____ Data excerpts

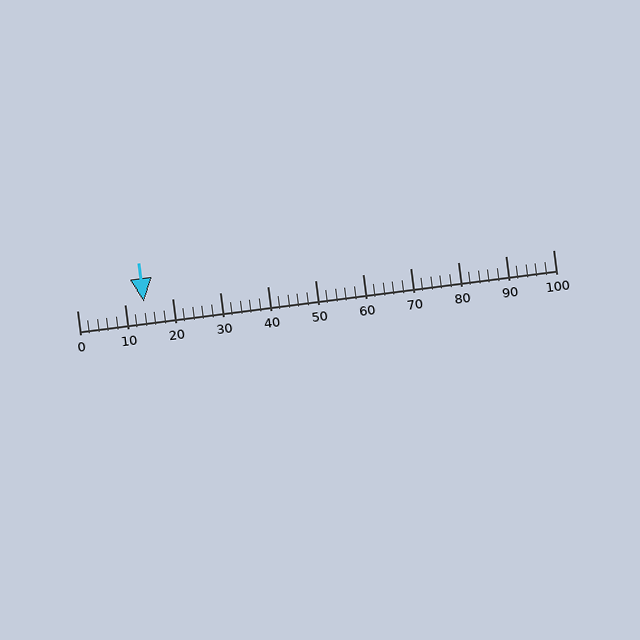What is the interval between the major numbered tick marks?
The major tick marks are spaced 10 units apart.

________
____ Data excerpts

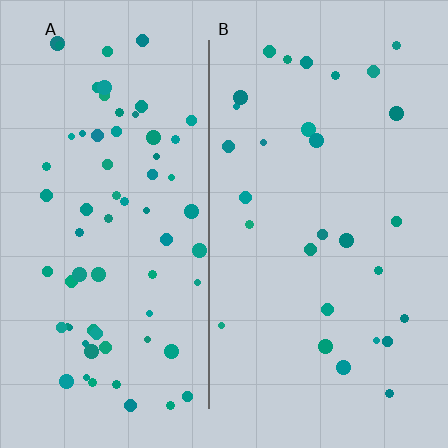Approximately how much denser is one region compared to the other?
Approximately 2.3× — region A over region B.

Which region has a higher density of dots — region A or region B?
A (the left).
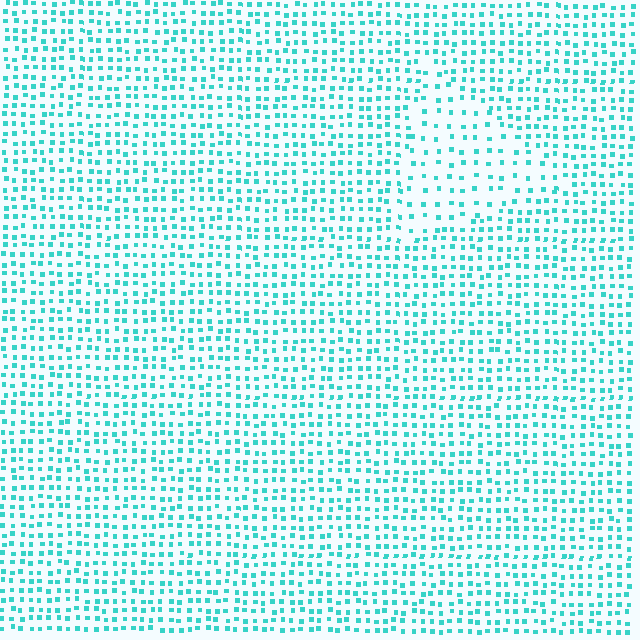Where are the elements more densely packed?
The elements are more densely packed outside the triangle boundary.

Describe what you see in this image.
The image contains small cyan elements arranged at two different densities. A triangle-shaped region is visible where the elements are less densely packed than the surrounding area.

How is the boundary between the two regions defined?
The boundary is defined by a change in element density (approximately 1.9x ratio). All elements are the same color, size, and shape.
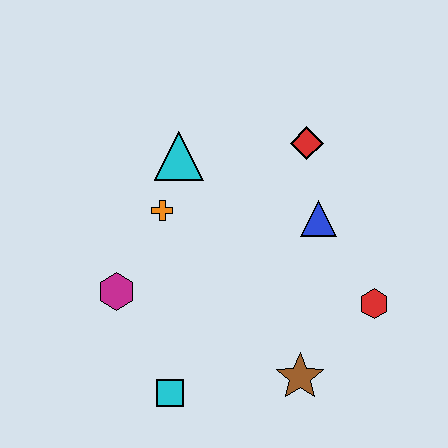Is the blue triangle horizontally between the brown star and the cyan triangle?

________

_Stated task_: In the listing above, find the line containing "Where are the elements more densely packed?" and the line containing "Is the blue", then output those two lines and everything between them exactly as written, without the images.

_Expected output_:
Where are the elements more densely packed?
The elements are more densely packed outside the triangle boundary.

Describe what you see in this image.
The image contains small cyan elements arranged at two different densities. A triangle-shaped region is visible where the elements are less densely packed than the surrounding area.

How is the boundary between the two regions defined?
The boundary is defined by a change in element density (approximately 1.9x ratio). All elements are the same color, size, and shape.
Is the blue triangle horizontally between the brown star and the cyan triangle?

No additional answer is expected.